▶ **DIRECTIONS**
Would it be possible to write out each entry below exactly, without the pictures?

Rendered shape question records
:::

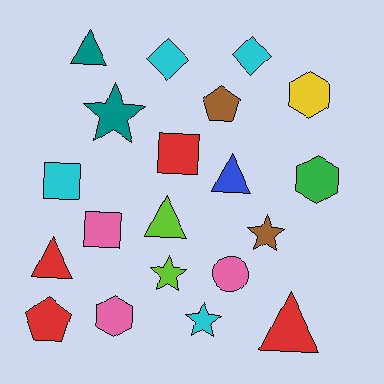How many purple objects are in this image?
There are no purple objects.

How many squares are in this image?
There are 3 squares.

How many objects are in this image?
There are 20 objects.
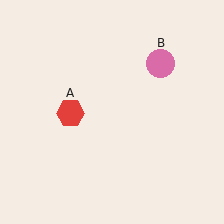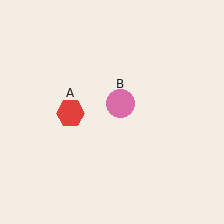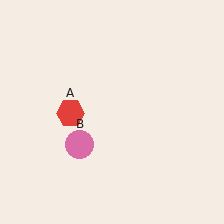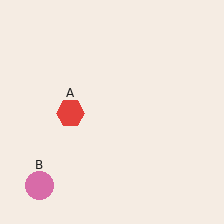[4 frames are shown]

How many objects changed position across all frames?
1 object changed position: pink circle (object B).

:::

▶ **RESULT**
How many purple objects are in this image?
There are no purple objects.

How many squares are in this image?
There are 3 squares.

How many objects are in this image?
There are 20 objects.
[4 frames are shown]

How many objects changed position across all frames?
1 object changed position: pink circle (object B).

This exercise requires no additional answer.